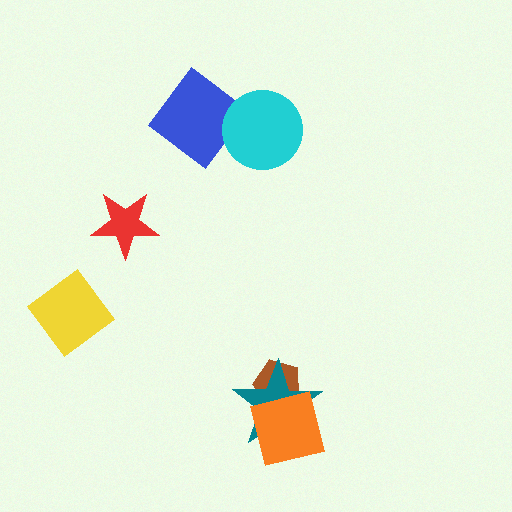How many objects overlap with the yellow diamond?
0 objects overlap with the yellow diamond.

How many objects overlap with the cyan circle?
1 object overlaps with the cyan circle.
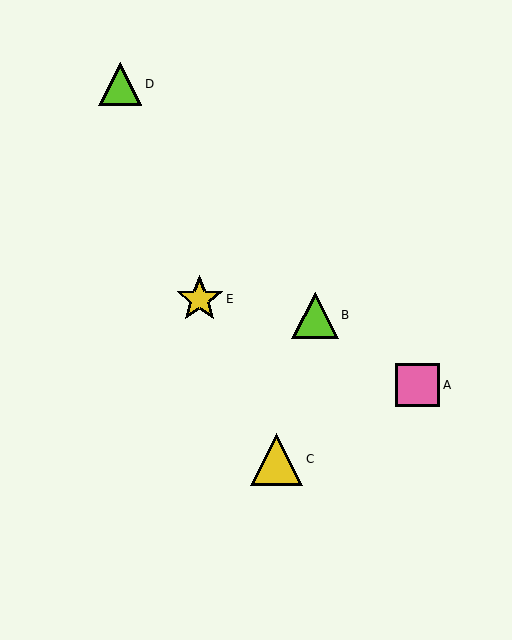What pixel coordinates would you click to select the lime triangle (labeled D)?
Click at (120, 84) to select the lime triangle D.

######

*Task to carry out*
A faithful reproduction of every entry, with no pictures, is the expected answer.

*Answer to this task*
How many objects overlap with the yellow diamond?
0 objects overlap with the yellow diamond.

How many objects overlap with the cyan circle?
1 object overlaps with the cyan circle.
What pixel coordinates would you click to select the lime triangle (labeled D)?
Click at (120, 84) to select the lime triangle D.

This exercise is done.